§ Description of the task: From the records below, transcribe only the lines running from the one with "What shapes are" through the one with "Is the cyan diamond below the green pentagon?". Keep both of those end lines.

————

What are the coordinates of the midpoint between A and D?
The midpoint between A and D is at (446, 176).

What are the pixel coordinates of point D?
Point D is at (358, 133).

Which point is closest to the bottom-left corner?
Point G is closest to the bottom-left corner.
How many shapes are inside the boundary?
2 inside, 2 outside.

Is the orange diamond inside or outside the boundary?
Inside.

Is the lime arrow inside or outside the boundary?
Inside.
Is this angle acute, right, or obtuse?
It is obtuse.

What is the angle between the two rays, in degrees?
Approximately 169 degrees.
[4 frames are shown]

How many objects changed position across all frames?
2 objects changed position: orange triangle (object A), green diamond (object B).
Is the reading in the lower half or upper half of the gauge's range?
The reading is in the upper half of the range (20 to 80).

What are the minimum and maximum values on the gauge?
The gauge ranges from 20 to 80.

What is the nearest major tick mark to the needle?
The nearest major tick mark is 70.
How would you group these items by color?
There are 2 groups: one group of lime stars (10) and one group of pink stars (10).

————

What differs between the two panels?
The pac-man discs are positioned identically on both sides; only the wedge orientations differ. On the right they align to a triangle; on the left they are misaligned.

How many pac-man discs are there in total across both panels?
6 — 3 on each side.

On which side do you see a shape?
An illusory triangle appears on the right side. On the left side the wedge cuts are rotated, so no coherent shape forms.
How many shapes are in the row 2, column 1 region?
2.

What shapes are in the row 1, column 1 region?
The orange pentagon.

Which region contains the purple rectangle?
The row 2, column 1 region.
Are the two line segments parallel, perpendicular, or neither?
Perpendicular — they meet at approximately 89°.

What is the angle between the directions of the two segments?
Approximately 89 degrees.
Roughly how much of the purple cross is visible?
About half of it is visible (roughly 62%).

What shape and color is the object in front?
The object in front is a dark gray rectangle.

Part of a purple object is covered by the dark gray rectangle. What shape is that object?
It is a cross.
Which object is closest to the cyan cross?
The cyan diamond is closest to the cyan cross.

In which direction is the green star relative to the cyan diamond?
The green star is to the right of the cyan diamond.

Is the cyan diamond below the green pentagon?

————

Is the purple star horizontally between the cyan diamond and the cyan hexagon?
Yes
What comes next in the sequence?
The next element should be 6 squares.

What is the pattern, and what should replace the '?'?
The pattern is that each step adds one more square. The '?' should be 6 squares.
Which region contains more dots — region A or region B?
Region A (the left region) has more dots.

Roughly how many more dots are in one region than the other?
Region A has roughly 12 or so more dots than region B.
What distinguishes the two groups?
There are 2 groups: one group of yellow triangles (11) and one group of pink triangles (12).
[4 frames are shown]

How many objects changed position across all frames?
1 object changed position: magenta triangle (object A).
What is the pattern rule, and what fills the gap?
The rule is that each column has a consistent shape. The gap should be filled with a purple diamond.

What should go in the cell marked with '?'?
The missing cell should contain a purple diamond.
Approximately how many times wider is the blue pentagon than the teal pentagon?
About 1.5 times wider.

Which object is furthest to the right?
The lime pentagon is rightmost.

————

§ Exercise solution:
What shapes are in the row 1, column 1 region?
The orange pentagon.

Which region contains the purple rectangle?
The row 2, column 1 region.
Are the two line segments parallel, perpendicular, or neither?
Perpendicular — they meet at approximately 89°.

What is the angle between the directions of the two segments?
Approximately 89 degrees.
Roughly how much of the purple cross is visible?
About half of it is visible (roughly 62%).

What shape and color is the object in front?
The object in front is a dark gray rectangle.

Part of a purple object is covered by the dark gray rectangle. What shape is that object?
It is a cross.
Which object is closest to the cyan cross?
The cyan diamond is closest to the cyan cross.

In which direction is the green star relative to the cyan diamond?
The green star is to the right of the cyan diamond.

Is the cyan diamond below the green pentagon?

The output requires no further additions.